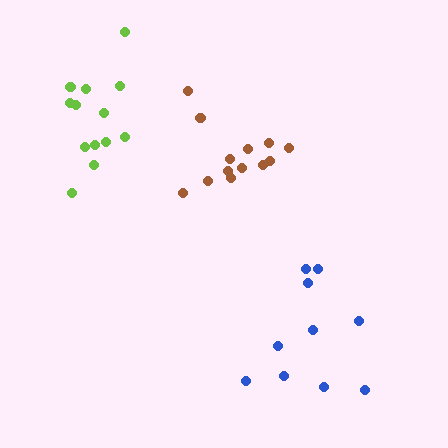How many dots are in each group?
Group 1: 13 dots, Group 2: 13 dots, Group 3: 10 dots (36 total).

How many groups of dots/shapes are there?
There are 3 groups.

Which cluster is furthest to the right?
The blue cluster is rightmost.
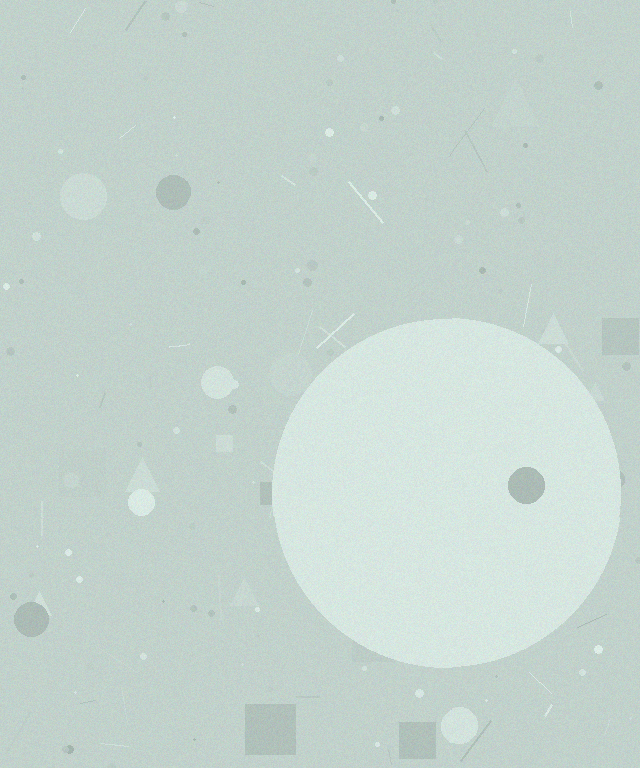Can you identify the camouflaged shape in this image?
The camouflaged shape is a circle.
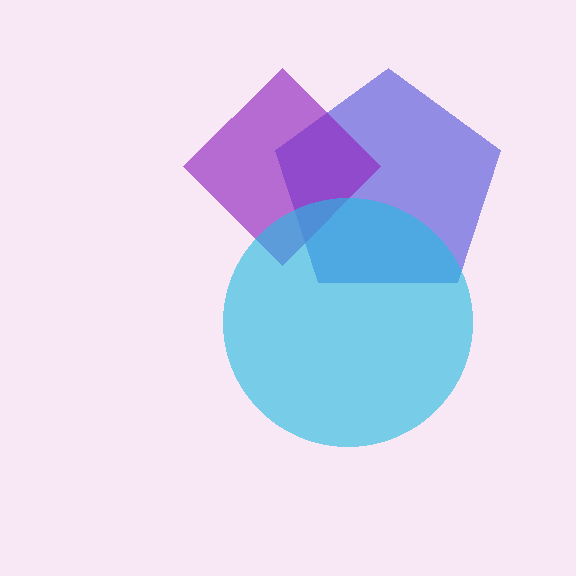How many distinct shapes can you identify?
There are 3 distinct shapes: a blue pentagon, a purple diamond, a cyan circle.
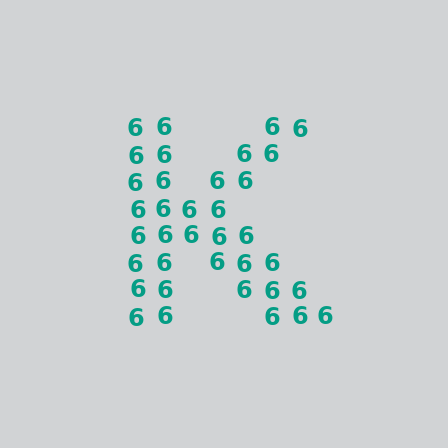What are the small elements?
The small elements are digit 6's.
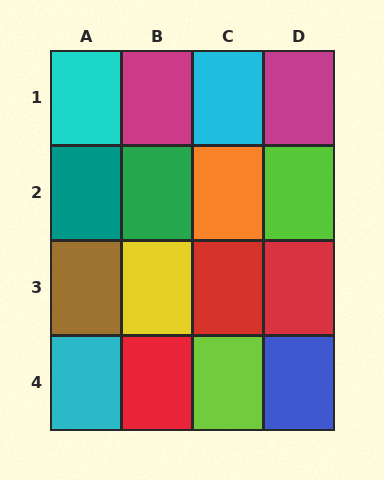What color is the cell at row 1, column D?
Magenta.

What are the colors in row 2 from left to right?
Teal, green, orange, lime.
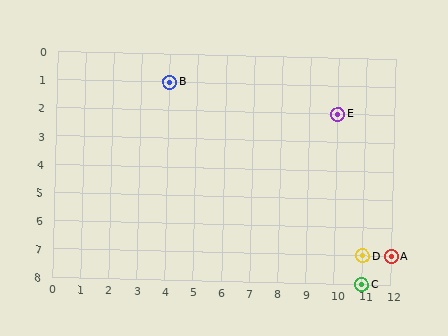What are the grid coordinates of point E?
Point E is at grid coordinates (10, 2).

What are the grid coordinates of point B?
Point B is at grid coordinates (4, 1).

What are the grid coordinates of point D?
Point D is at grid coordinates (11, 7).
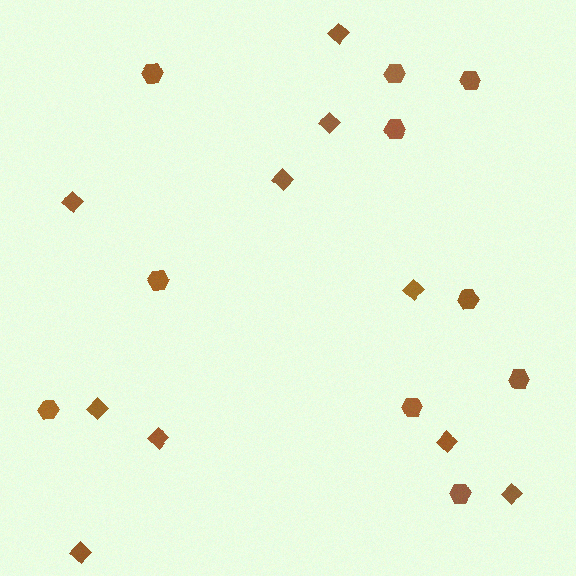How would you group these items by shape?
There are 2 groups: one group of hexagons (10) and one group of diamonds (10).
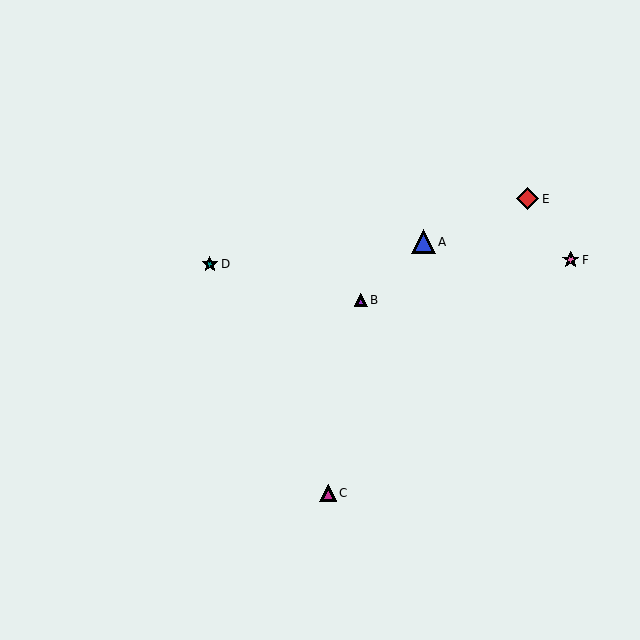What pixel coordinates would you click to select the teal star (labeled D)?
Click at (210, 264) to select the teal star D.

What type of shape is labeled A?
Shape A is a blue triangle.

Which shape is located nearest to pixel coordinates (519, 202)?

**Description of the task**
Print out the whole of the material word for word, without pictures.

**Answer to this task**
How many dots are in each group?
Group 1: 13 dots, Group 2: 13 dots, Group 3: 10 dots (36 total).

How many groups of dots/shapes are there?
There are 3 groups.

Which cluster is furthest to the right?
The blue cluster is rightmost.
Can you identify the camouflaged shape in this image?
The camouflaged shape is a circle.
How many distinct shapes can you identify?
There are 3 distinct shapes: a blue pentagon, a purple diamond, a cyan circle.
What are the small elements?
The small elements are digit 6's.
What color is the cell at row 1, column D?
Magenta.

What are the colors in row 2 from left to right?
Teal, green, orange, lime.
What are the grid coordinates of point E?
Point E is at grid coordinates (10, 2).

What are the grid coordinates of point B?
Point B is at grid coordinates (4, 1).

What are the grid coordinates of point D?
Point D is at grid coordinates (11, 7).
How would you group these items by shape?
There are 2 groups: one group of hexagons (10) and one group of diamonds (10).
What pixel coordinates would you click to select the teal star (labeled D)?
Click at (210, 264) to select the teal star D.

What type of shape is labeled A?
Shape A is a blue triangle.

Which shape is located nearest to pixel coordinates (519, 202)?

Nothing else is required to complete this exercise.